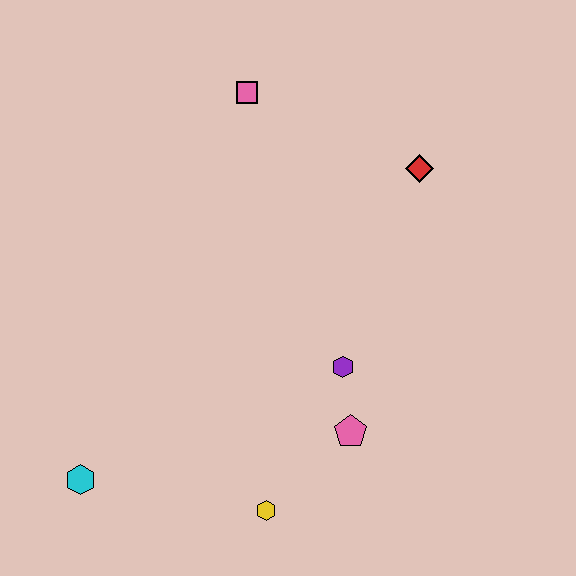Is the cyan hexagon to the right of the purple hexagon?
No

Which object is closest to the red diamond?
The pink square is closest to the red diamond.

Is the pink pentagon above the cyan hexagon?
Yes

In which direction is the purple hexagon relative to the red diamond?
The purple hexagon is below the red diamond.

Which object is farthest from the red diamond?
The cyan hexagon is farthest from the red diamond.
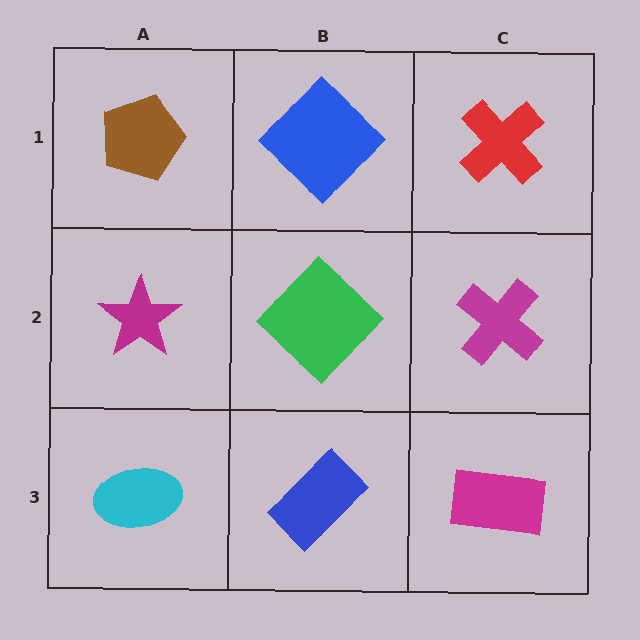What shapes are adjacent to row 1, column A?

WHAT TO WORK ON:
Restate the full listing verbatim and drop every picture.

TASK RESPONSE:
Is the cyan hexagon to the right of the purple hexagon?
No

Which object is closest to the red diamond?
The pink square is closest to the red diamond.

Is the pink pentagon above the cyan hexagon?
Yes

In which direction is the purple hexagon relative to the red diamond?
The purple hexagon is below the red diamond.

Which object is farthest from the red diamond?
The cyan hexagon is farthest from the red diamond.
What shapes are adjacent to row 1, column A?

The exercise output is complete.